▸ INSTRUCTIONS FOR THE TASK: Quote the records below in full, exactly as given, with the images taken out.

▸ EXERCISE INPUT:
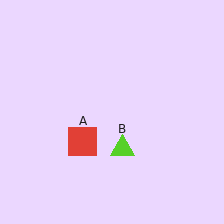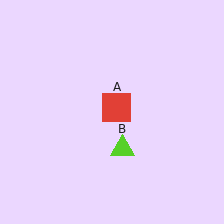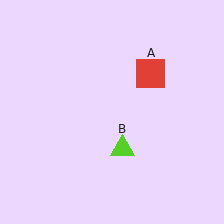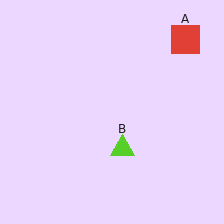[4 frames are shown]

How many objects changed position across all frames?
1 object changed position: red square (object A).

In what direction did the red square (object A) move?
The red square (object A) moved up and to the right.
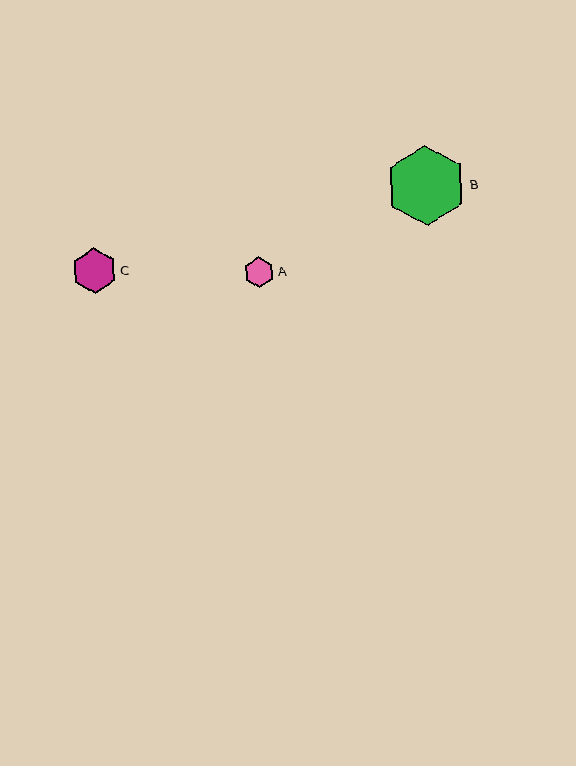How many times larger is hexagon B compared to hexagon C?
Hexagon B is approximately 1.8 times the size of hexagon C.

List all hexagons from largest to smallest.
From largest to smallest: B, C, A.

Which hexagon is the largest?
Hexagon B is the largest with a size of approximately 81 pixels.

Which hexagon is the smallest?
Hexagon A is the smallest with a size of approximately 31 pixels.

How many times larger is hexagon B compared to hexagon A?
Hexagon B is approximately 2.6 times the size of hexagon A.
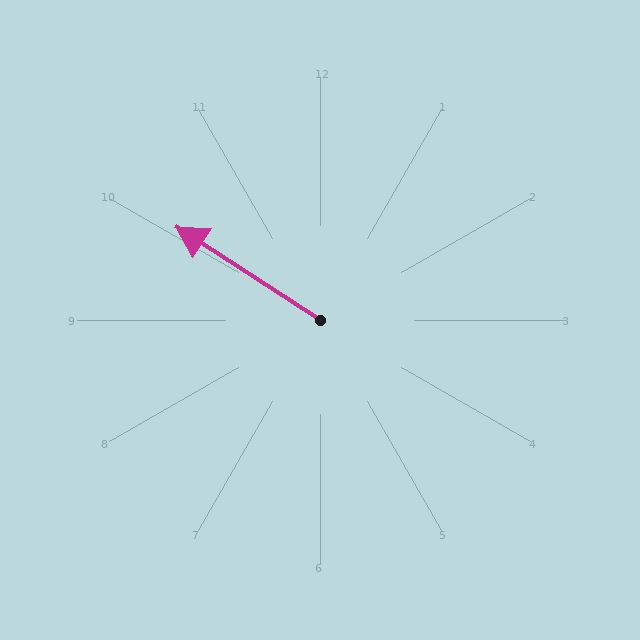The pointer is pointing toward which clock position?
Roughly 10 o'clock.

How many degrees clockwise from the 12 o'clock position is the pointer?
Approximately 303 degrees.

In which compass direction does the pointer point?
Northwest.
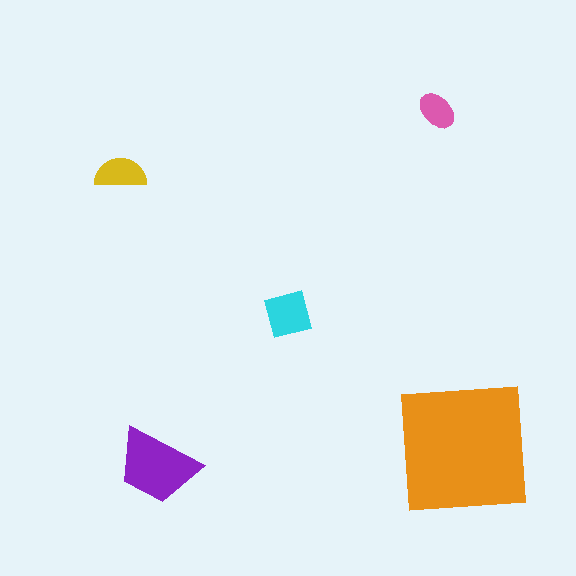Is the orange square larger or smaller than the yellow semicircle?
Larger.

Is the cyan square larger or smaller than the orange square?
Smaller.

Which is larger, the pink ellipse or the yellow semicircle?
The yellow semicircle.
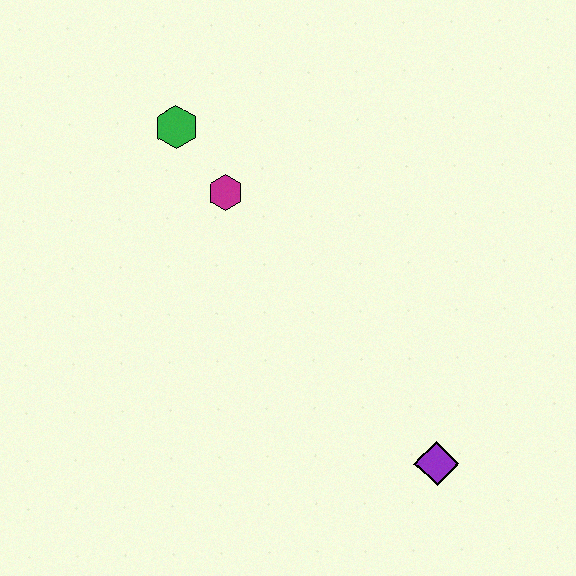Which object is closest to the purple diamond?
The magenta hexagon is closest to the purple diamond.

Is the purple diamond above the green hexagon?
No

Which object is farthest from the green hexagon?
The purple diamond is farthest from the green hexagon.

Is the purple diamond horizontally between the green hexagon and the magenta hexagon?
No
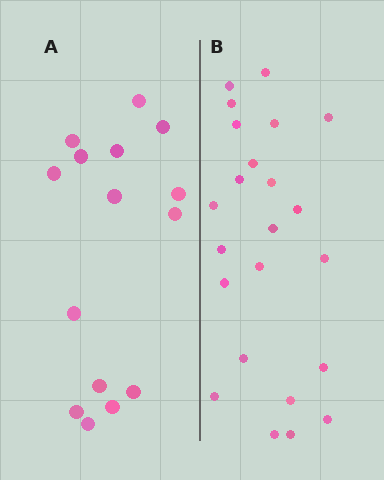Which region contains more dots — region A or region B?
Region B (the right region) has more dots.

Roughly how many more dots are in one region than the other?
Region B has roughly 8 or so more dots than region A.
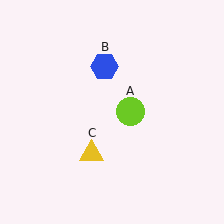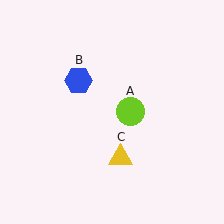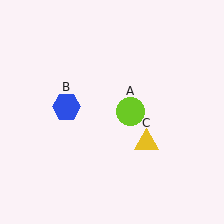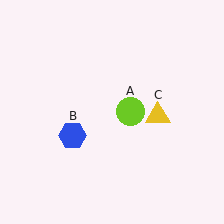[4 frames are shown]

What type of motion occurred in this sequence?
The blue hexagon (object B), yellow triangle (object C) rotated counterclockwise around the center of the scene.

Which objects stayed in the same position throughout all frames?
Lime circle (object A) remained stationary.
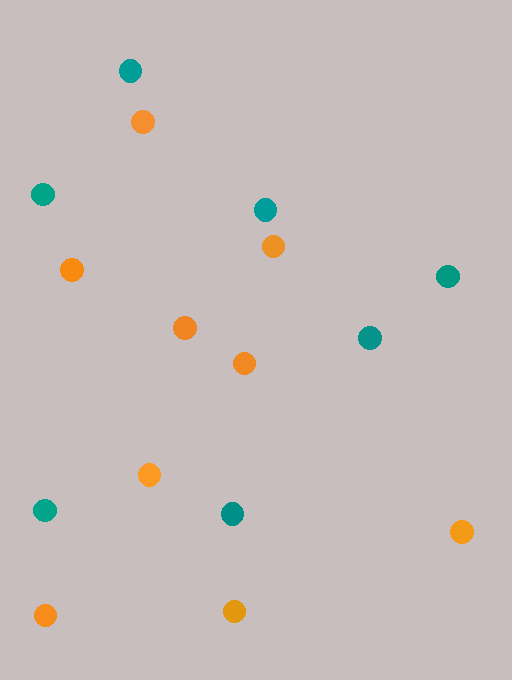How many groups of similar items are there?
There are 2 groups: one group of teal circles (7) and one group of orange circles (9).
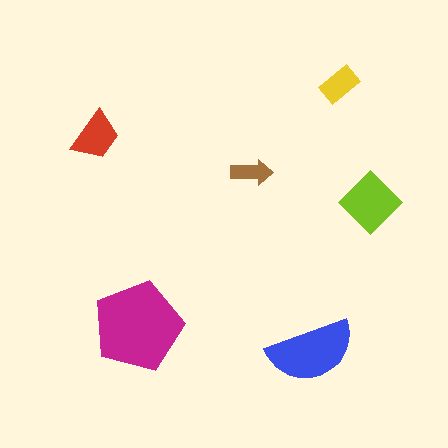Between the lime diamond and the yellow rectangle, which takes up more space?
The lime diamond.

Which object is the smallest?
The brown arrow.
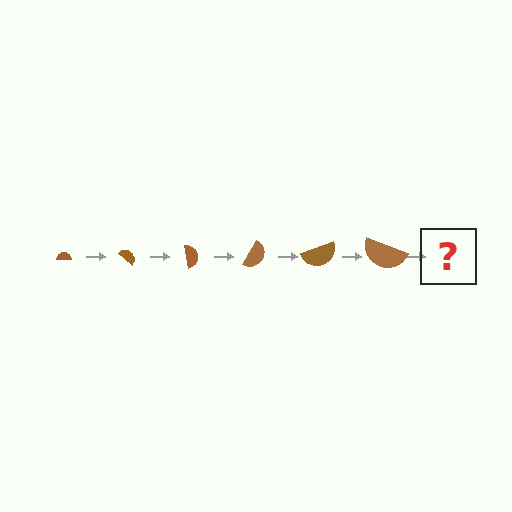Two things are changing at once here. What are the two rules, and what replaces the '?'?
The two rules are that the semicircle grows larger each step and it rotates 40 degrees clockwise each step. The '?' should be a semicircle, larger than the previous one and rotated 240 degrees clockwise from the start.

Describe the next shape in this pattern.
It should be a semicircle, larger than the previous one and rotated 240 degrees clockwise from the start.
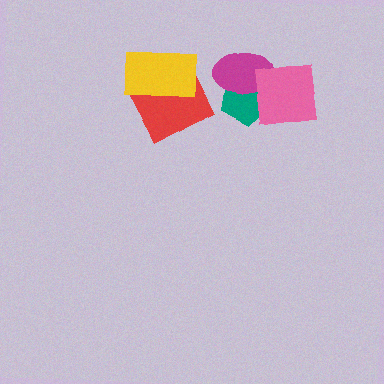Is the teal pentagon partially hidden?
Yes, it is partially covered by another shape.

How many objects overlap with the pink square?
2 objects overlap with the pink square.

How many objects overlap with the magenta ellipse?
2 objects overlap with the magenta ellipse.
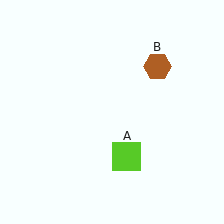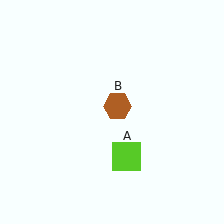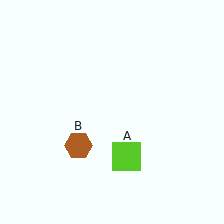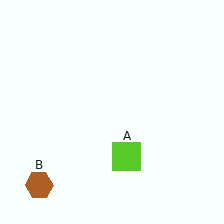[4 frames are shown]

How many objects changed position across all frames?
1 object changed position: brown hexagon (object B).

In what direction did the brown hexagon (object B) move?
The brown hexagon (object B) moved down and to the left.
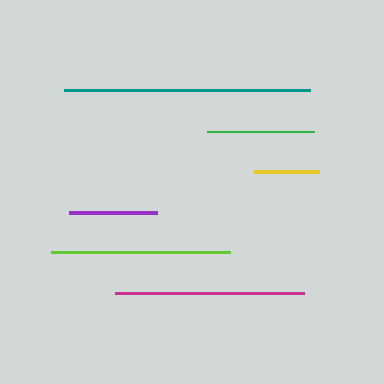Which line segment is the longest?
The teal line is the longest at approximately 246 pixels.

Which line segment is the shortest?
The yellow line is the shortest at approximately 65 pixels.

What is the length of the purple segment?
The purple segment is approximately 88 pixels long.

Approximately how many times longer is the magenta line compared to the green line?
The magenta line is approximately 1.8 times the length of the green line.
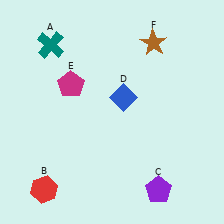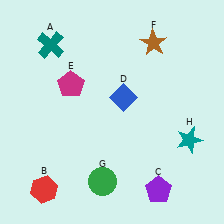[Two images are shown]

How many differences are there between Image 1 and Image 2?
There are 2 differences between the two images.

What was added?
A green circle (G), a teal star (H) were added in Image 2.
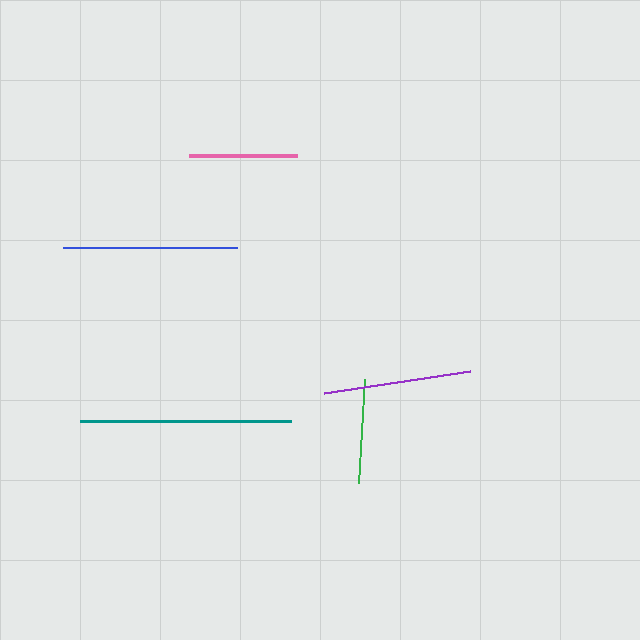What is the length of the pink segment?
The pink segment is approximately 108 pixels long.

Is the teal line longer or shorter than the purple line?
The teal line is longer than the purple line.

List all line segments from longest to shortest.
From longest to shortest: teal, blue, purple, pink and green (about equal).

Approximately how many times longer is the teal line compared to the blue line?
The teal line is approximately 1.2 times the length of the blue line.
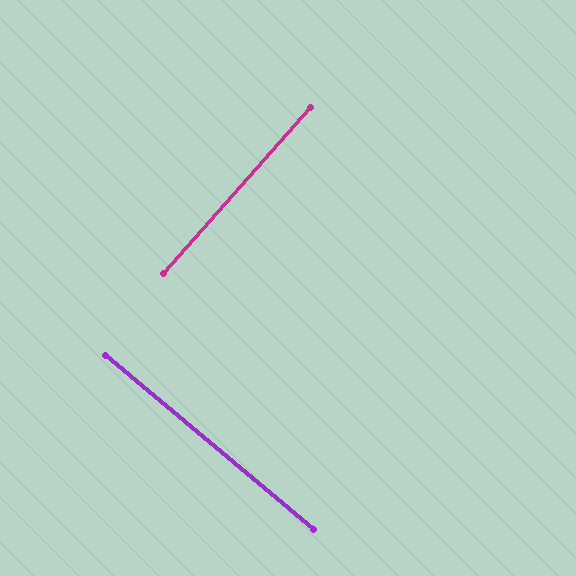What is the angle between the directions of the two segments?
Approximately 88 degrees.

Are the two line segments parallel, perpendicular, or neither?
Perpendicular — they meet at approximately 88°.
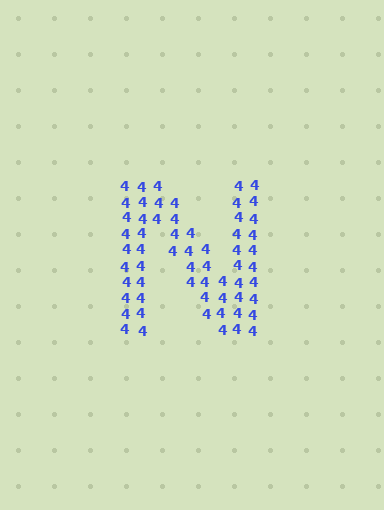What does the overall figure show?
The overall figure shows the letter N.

▸ TASK SOLUTION:
[4 frames are shown]

How many objects changed position across all frames?
1 object changed position: red square (object A).

In what direction did the red square (object A) move?
The red square (object A) moved up and to the right.
How many times larger is hexagon B compared to hexagon C?
Hexagon B is approximately 1.8 times the size of hexagon C.

List all hexagons from largest to smallest.
From largest to smallest: B, C, A.

Which hexagon is the largest?
Hexagon B is the largest with a size of approximately 81 pixels.

Which hexagon is the smallest?
Hexagon A is the smallest with a size of approximately 31 pixels.

How many times larger is hexagon B compared to hexagon A?
Hexagon B is approximately 2.6 times the size of hexagon A.
The pointer is pointing toward which clock position?
Roughly 10 o'clock.

How many degrees clockwise from the 12 o'clock position is the pointer?
Approximately 303 degrees.

In which compass direction does the pointer point?
Northwest.
Is the orange square larger or smaller than the yellow semicircle?
Larger.

Is the cyan square larger or smaller than the orange square?
Smaller.

Which is larger, the pink ellipse or the yellow semicircle?
The yellow semicircle.
Which object is closest to the purple diamond?
The magenta hexagon is closest to the purple diamond.

Is the purple diamond above the green hexagon?
No

Which object is farthest from the green hexagon?
The purple diamond is farthest from the green hexagon.

Is the purple diamond horizontally between the green hexagon and the magenta hexagon?
No
Which region contains more dots — region A or region B?
Region B (the right region) has more dots.

Roughly how many more dots are in one region than the other?
Region B has roughly 8 or so more dots than region A.
[4 frames are shown]

What type of motion occurred in this sequence?
The blue hexagon (object B), yellow triangle (object C) rotated counterclockwise around the center of the scene.

Which objects stayed in the same position throughout all frames?
Lime circle (object A) remained stationary.
How many groups of similar items are there?
There are 2 groups: one group of teal circles (7) and one group of orange circles (9).
Between the lime diamond and the yellow rectangle, which takes up more space?
The lime diamond.

Which object is the smallest?
The brown arrow.
Two things are changing at once here. What are the two rules, and what replaces the '?'?
The two rules are that the semicircle grows larger each step and it rotates 40 degrees clockwise each step. The '?' should be a semicircle, larger than the previous one and rotated 240 degrees clockwise from the start.

Describe the next shape in this pattern.
It should be a semicircle, larger than the previous one and rotated 240 degrees clockwise from the start.
Is the teal pentagon partially hidden?
Yes, it is partially covered by another shape.

How many objects overlap with the pink square?
2 objects overlap with the pink square.

How many objects overlap with the magenta ellipse?
2 objects overlap with the magenta ellipse.
[4 frames are shown]

How many objects changed position across all frames?
1 object changed position: brown hexagon (object B).

In what direction did the brown hexagon (object B) move?
The brown hexagon (object B) moved down and to the left.
Which line segment is the longest?
The teal line is the longest at approximately 246 pixels.

Which line segment is the shortest?
The yellow line is the shortest at approximately 65 pixels.

What is the length of the purple segment?
The purple segment is approximately 88 pixels long.

Approximately how many times longer is the magenta line compared to the green line?
The magenta line is approximately 1.8 times the length of the green line.
[Two images are shown]

How many differences are there between Image 1 and Image 2?
There are 2 differences between the two images.

What was added?
A green circle (G), a teal star (H) were added in Image 2.
What is the length of the pink segment?
The pink segment is approximately 108 pixels long.

Is the teal line longer or shorter than the purple line?
The teal line is longer than the purple line.

List all line segments from longest to shortest.
From longest to shortest: teal, blue, purple, pink and green (about equal).

Approximately how many times longer is the teal line compared to the blue line?
The teal line is approximately 1.2 times the length of the blue line.
What is the angle between the directions of the two segments?
Approximately 88 degrees.

Are the two line segments parallel, perpendicular, or neither?
Perpendicular — they meet at approximately 88°.
What does the overall figure show?
The overall figure shows the letter N.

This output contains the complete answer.